- **WRITTEN INSTRUCTION**:
Repeat every record below exactly, omitting any pictures.

________________

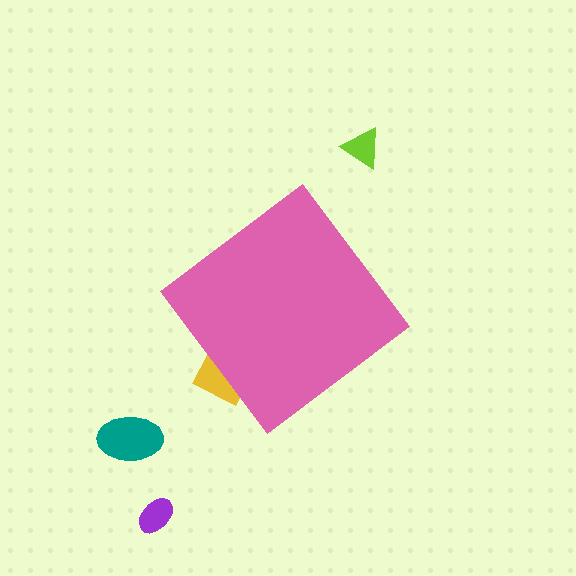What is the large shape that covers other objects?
A pink diamond.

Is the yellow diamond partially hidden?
Yes, the yellow diamond is partially hidden behind the pink diamond.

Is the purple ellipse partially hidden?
No, the purple ellipse is fully visible.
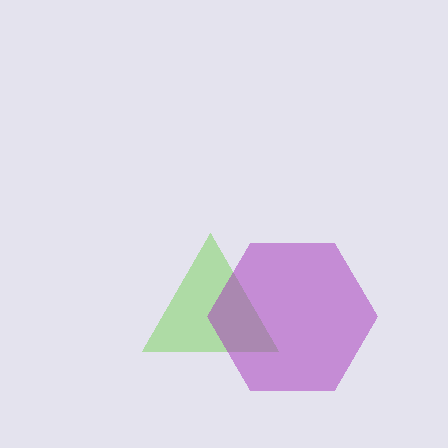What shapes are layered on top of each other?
The layered shapes are: a lime triangle, a purple hexagon.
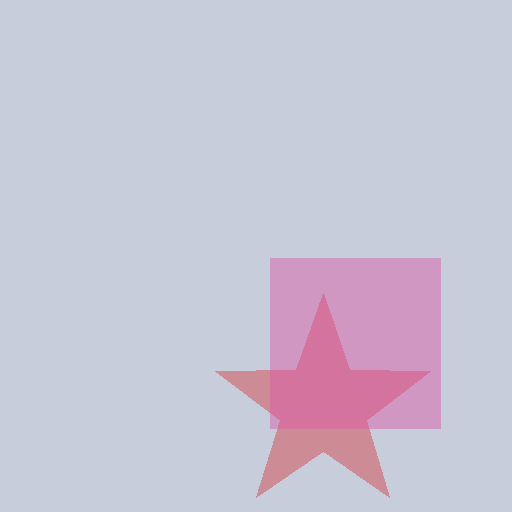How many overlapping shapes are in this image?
There are 2 overlapping shapes in the image.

________________

- **COMPLETE ANSWER**:
What is the large shape that covers other objects?
A pink diamond.

Is the yellow diamond partially hidden?
Yes, the yellow diamond is partially hidden behind the pink diamond.

Is the purple ellipse partially hidden?
No, the purple ellipse is fully visible.
What shapes are layered on top of each other?
The layered shapes are: a lime triangle, a purple hexagon.
How many overlapping shapes are in this image?
There are 2 overlapping shapes in the image.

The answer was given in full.